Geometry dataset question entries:

# # # # # # #

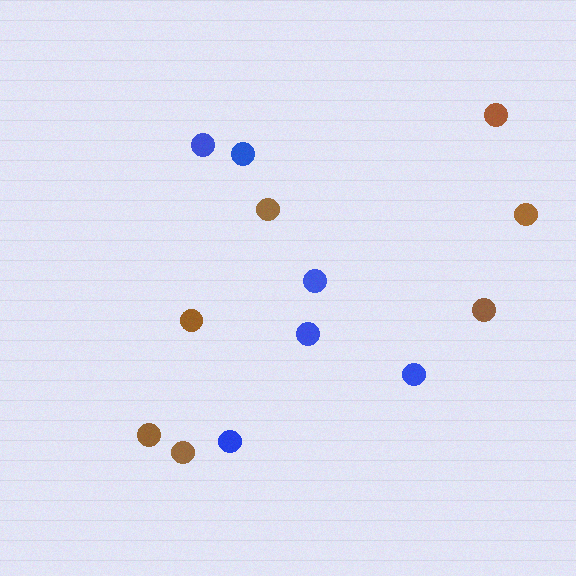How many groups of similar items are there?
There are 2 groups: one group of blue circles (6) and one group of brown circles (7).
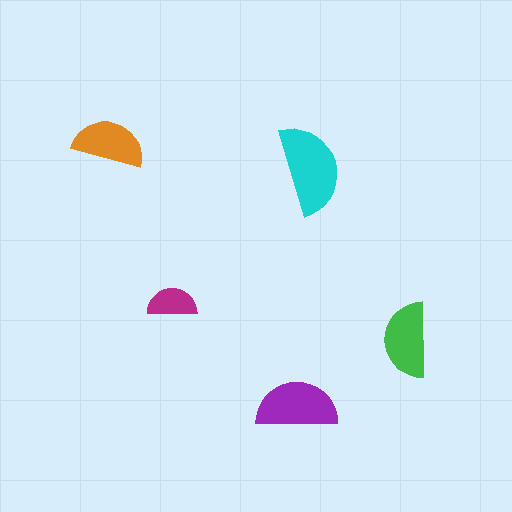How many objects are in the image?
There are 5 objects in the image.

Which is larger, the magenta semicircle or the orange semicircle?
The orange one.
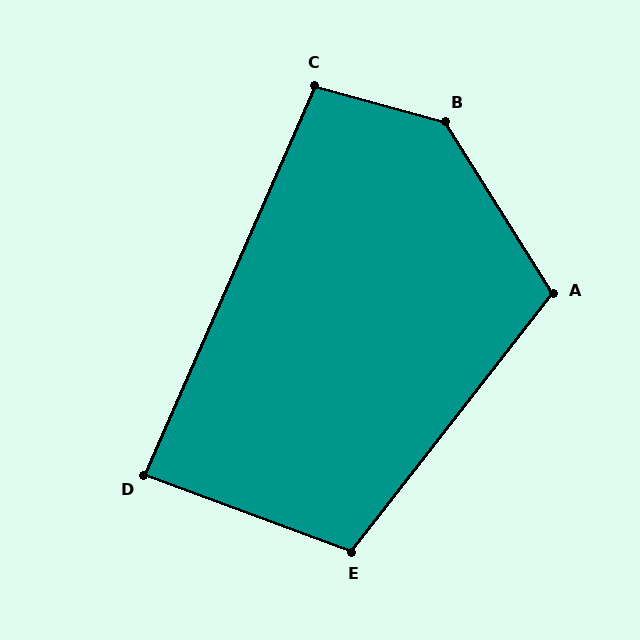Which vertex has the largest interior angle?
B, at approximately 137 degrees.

# # # # # # #

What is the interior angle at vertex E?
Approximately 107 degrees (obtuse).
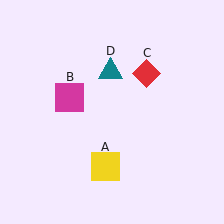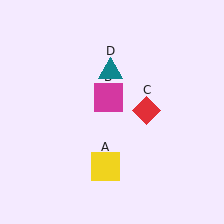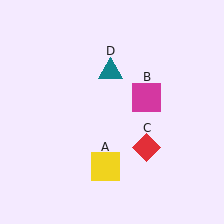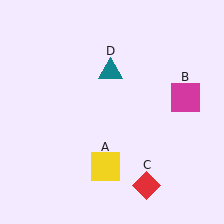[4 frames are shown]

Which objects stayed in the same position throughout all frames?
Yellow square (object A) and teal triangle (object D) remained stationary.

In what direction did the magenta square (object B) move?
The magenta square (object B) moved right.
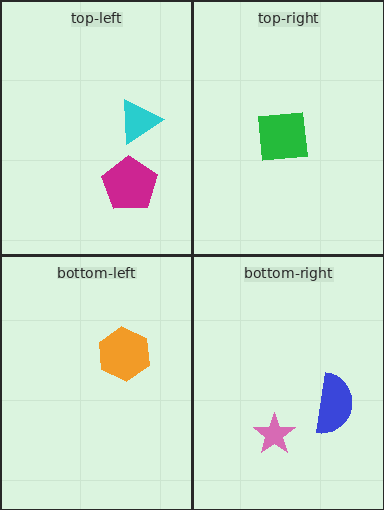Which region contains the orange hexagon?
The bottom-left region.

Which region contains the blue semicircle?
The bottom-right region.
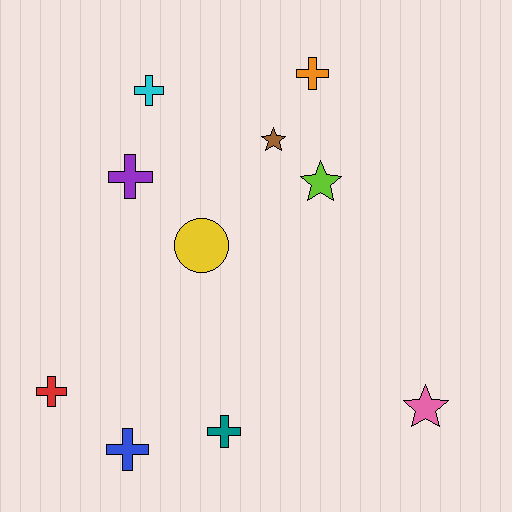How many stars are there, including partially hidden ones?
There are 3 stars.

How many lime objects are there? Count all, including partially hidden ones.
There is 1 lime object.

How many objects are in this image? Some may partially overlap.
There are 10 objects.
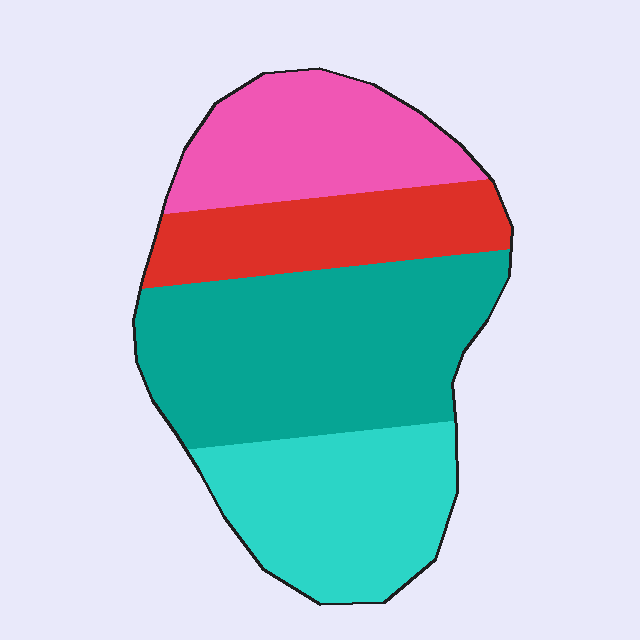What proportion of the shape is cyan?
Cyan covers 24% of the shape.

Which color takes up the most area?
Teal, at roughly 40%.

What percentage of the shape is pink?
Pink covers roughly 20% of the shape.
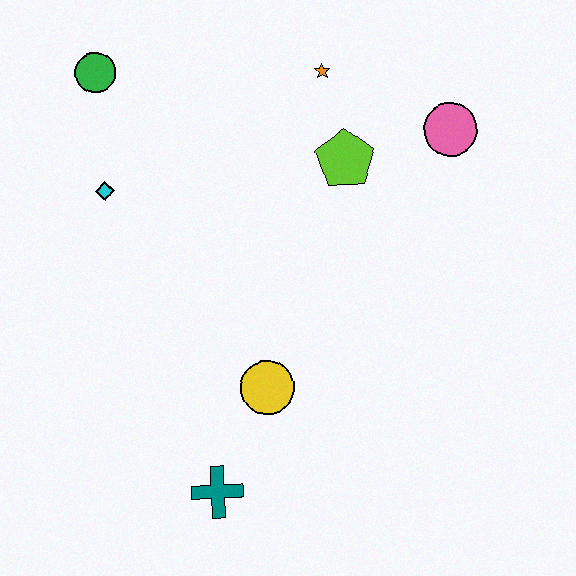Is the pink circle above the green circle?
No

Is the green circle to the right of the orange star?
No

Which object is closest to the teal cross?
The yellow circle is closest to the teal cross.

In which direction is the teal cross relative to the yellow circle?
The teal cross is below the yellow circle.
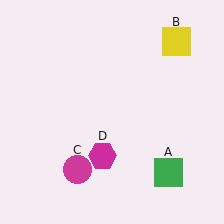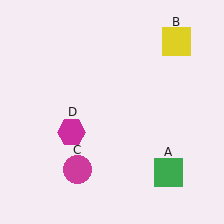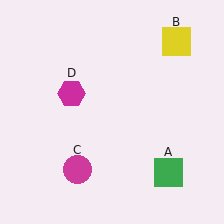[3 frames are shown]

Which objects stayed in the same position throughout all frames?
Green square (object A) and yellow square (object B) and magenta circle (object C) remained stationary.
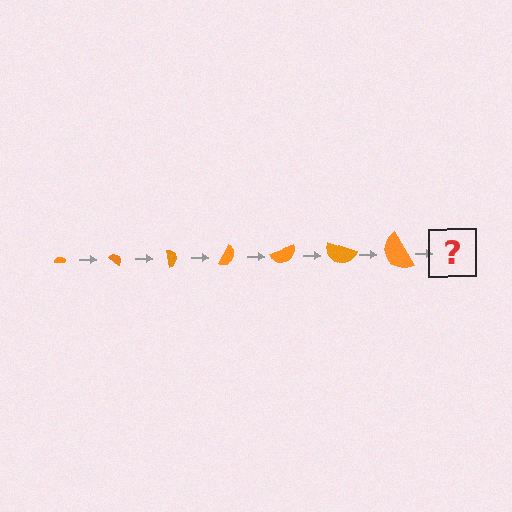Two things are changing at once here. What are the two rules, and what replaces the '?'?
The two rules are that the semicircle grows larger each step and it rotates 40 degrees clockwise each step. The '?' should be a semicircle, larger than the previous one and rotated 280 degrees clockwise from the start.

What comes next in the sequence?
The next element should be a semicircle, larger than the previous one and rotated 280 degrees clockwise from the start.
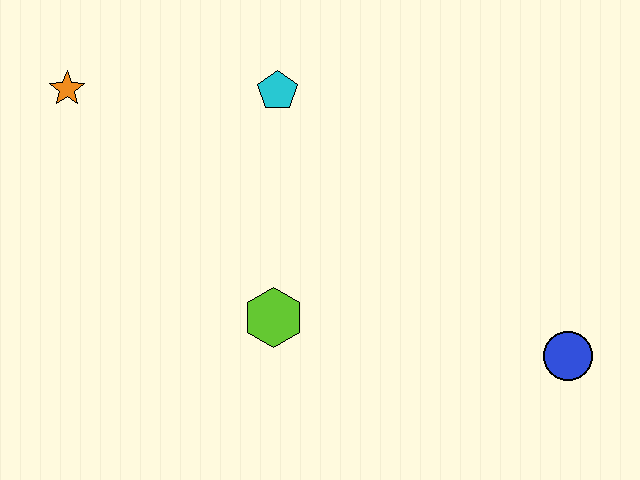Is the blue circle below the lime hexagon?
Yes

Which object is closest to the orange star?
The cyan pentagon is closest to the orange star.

# # # # # # #

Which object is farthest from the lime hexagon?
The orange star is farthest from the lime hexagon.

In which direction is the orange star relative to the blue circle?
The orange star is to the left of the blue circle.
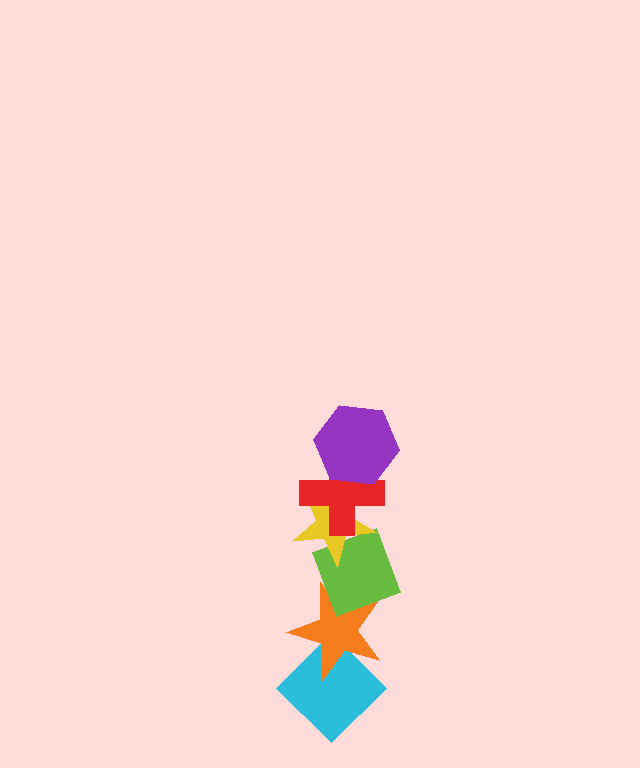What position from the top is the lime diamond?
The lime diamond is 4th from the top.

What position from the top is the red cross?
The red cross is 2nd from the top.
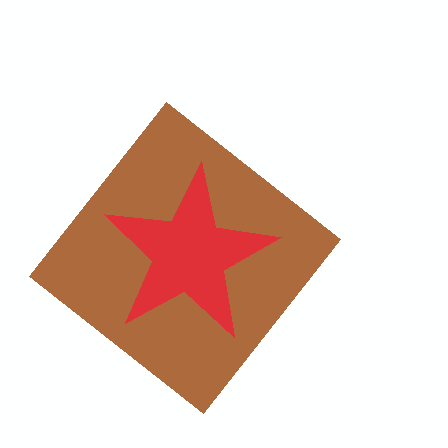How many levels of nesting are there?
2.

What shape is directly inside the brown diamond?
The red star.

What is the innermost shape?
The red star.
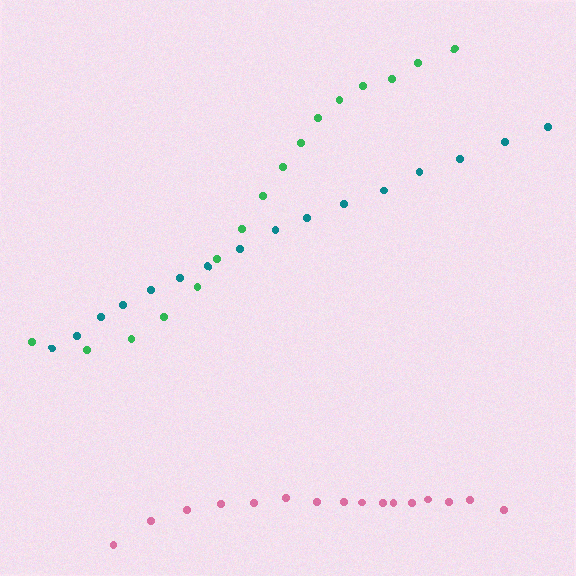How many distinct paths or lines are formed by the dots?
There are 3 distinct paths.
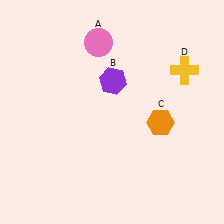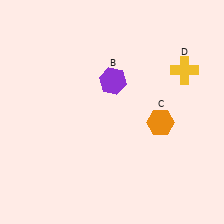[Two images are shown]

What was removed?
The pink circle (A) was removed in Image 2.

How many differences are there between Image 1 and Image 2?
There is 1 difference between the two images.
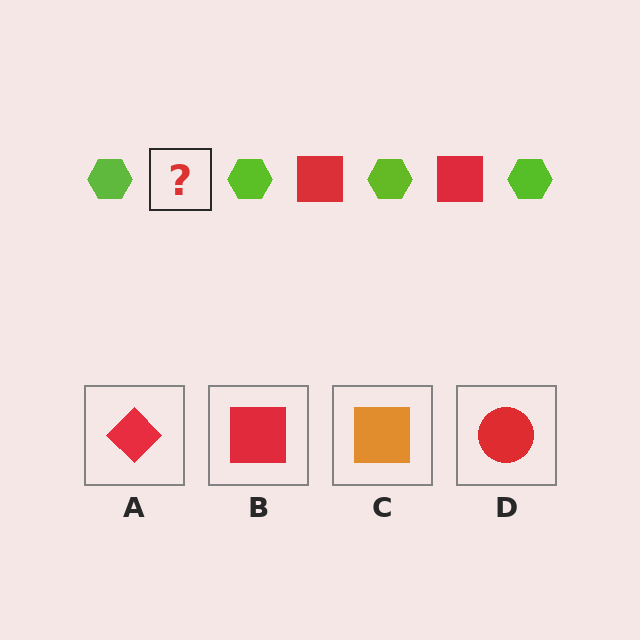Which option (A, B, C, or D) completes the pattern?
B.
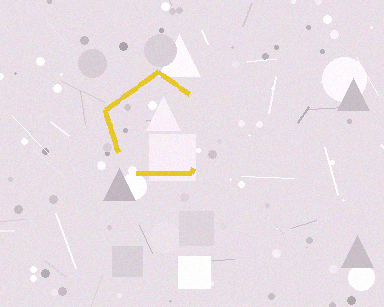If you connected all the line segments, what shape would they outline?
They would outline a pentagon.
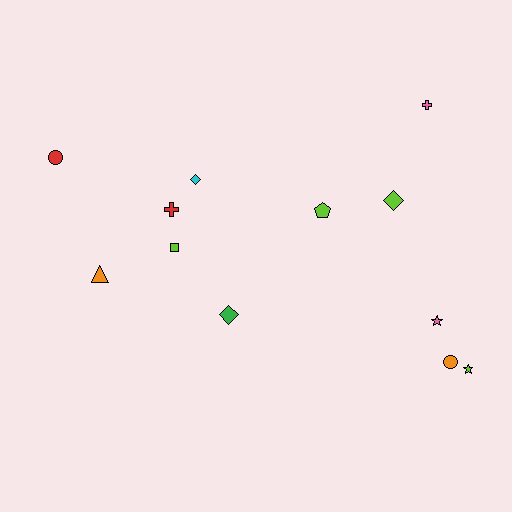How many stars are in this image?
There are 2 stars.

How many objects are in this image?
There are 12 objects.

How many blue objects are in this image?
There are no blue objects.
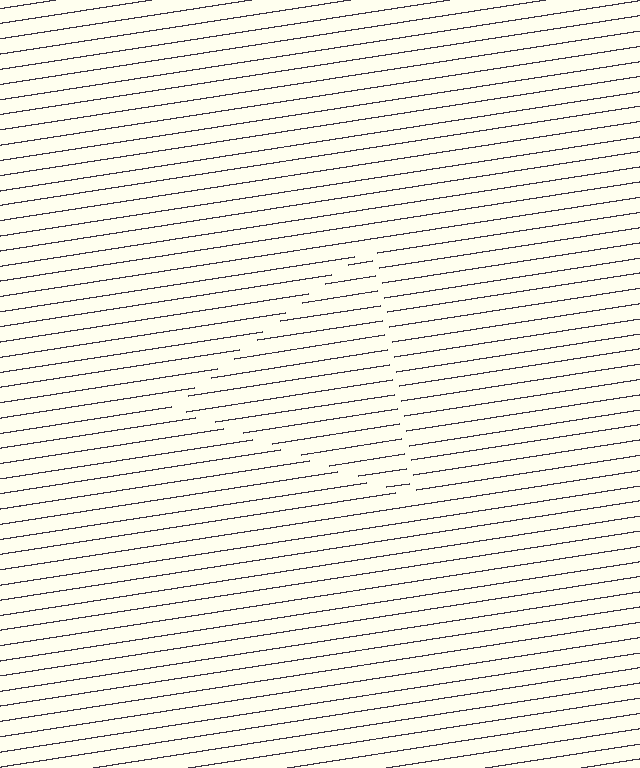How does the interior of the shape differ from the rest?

# # # # # # #

▶ _SHORT EXERCISE_: Leave out the pictures and quote exactly the lines from the one where "In which direction is the orange" appears to the one where "How does the" appears, both ends counted.

▶ _ANSWER IN FULL_:
In which direction is the orange star relative to the blue circle?
The orange star is to the left of the blue circle.
What position from the top is the lime diamond?
The lime diamond is 4th from the top.

What position from the top is the red cross?
The red cross is 2nd from the top.
How many levels of nesting are there?
2.

What shape is directly inside the brown diamond?
The red star.

What is the innermost shape?
The red star.
How many distinct paths or lines are formed by the dots?
There are 3 distinct paths.
[Two images are shown]

What was removed?
The pink circle (A) was removed in Image 2.

How many differences are there between Image 1 and Image 2?
There is 1 difference between the two images.
Which option (A, B, C, or D) completes the pattern?
B.
If you connected all the line segments, what shape would they outline?
They would outline a pentagon.
How many stars are in this image?
There are 2 stars.

How many objects are in this image?
There are 12 objects.

How many blue objects are in this image?
There are no blue objects.
How does the interior of the shape differ from the rest?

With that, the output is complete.